*REQUIRED WORK:* Using the listing below, please print exactly the lines from the one with "What is the range of the thermometer scale?" through the one with "Based on the". Leave out every picture.

*DATA LISTING:*

☆ ☆ ☆ ☆ ☆ ☆ ☆

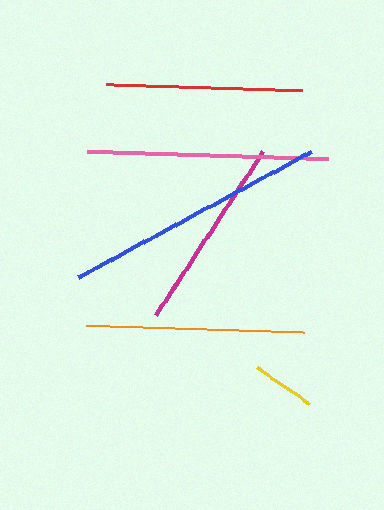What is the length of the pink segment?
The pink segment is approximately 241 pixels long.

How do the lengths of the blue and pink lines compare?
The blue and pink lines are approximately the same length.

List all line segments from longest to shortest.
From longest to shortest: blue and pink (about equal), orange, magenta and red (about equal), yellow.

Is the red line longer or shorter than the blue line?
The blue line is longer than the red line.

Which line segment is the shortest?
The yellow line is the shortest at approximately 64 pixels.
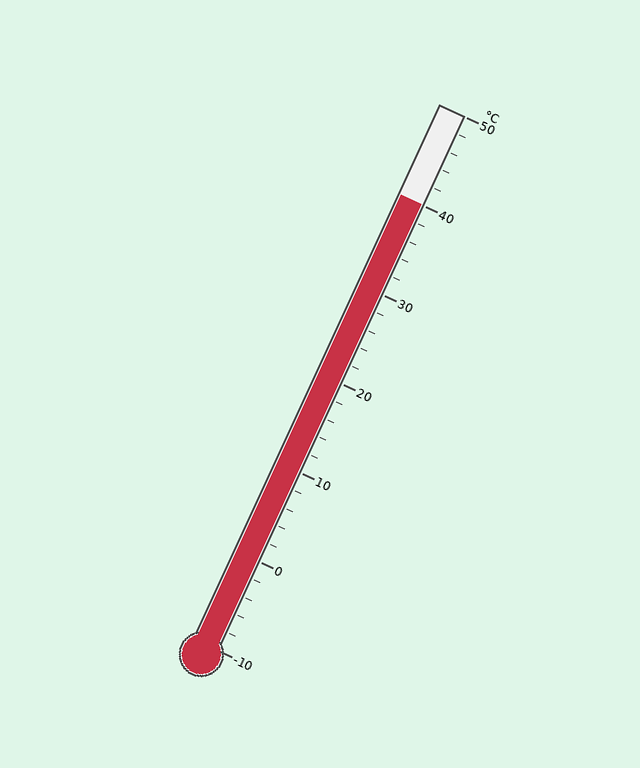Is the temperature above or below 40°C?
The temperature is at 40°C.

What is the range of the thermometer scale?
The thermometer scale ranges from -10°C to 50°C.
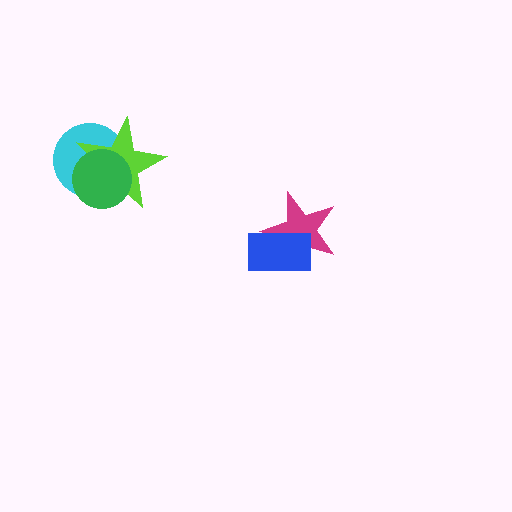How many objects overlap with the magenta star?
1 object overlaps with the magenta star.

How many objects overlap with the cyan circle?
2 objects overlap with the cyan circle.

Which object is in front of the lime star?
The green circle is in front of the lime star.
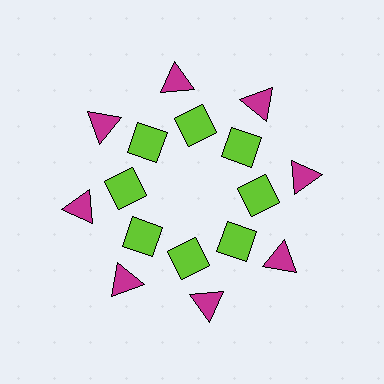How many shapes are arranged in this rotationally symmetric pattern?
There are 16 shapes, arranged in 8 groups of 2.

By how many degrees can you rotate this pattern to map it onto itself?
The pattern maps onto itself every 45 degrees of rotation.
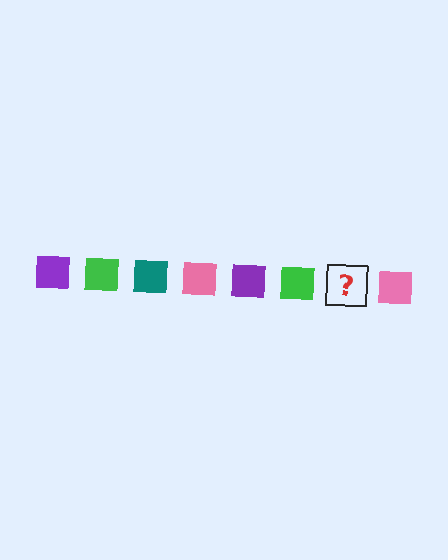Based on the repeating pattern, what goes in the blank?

☆ ☆ ☆ ☆ ☆ ☆ ☆

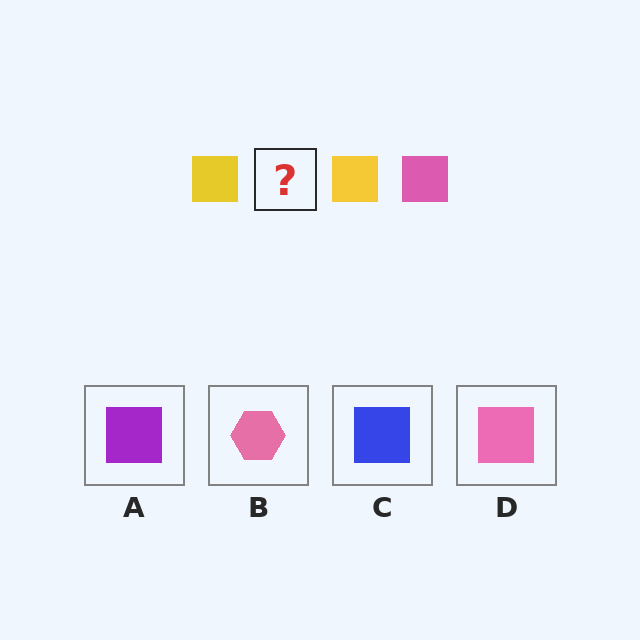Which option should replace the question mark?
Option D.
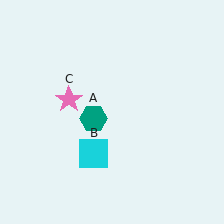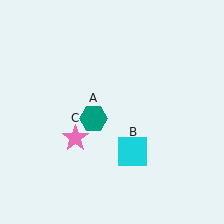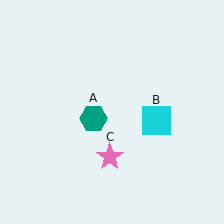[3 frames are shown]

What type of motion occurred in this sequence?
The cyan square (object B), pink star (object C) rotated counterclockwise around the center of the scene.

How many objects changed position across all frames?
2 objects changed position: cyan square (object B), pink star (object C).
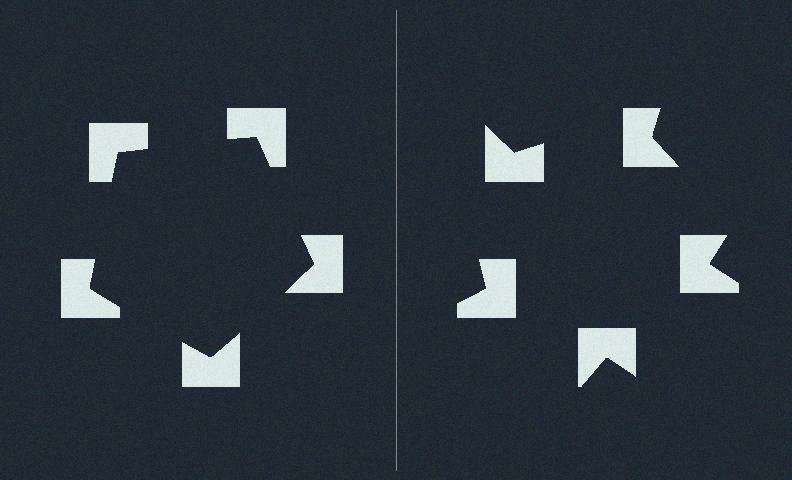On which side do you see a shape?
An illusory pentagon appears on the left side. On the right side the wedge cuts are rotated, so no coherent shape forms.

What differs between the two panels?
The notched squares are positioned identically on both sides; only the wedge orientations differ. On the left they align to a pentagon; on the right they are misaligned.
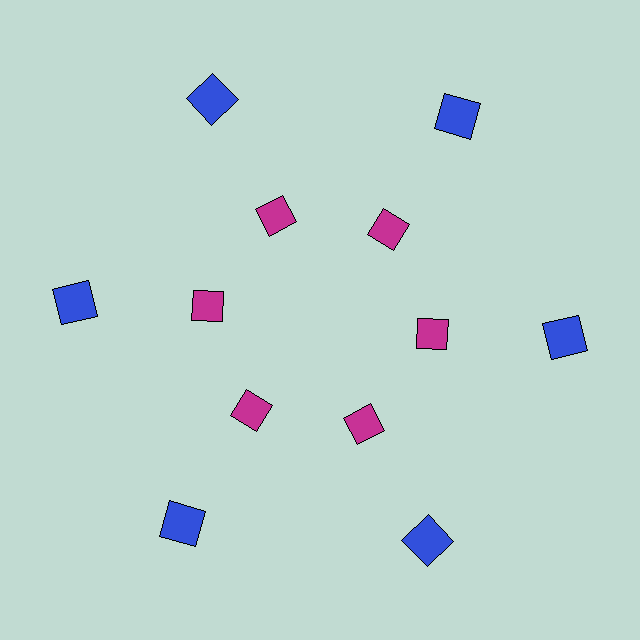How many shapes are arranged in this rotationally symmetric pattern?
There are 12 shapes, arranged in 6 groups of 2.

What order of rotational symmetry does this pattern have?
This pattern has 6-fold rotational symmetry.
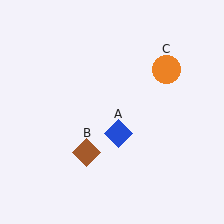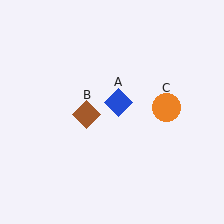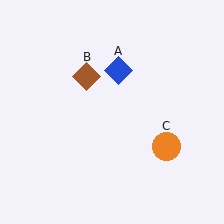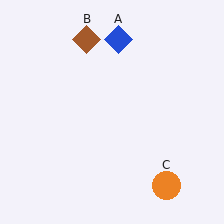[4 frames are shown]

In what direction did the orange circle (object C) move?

☆ ☆ ☆ ☆ ☆ ☆ ☆

*RESULT:*
What is the range of the thermometer scale?
The thermometer scale ranges from -10°C to 50°C.
How many objects overlap with the magenta star?
1 object overlaps with the magenta star.

How many objects overlap with the cyan circle?
2 objects overlap with the cyan circle.

Which object is in front of the lime star?
The green circle is in front of the lime star.
How many shapes are arranged in this rotationally symmetric pattern?
There are 16 shapes, arranged in 8 groups of 2.

By how many degrees can you rotate this pattern to map it onto itself?
The pattern maps onto itself every 45 degrees of rotation.
Based on the repeating pattern, what goes in the blank?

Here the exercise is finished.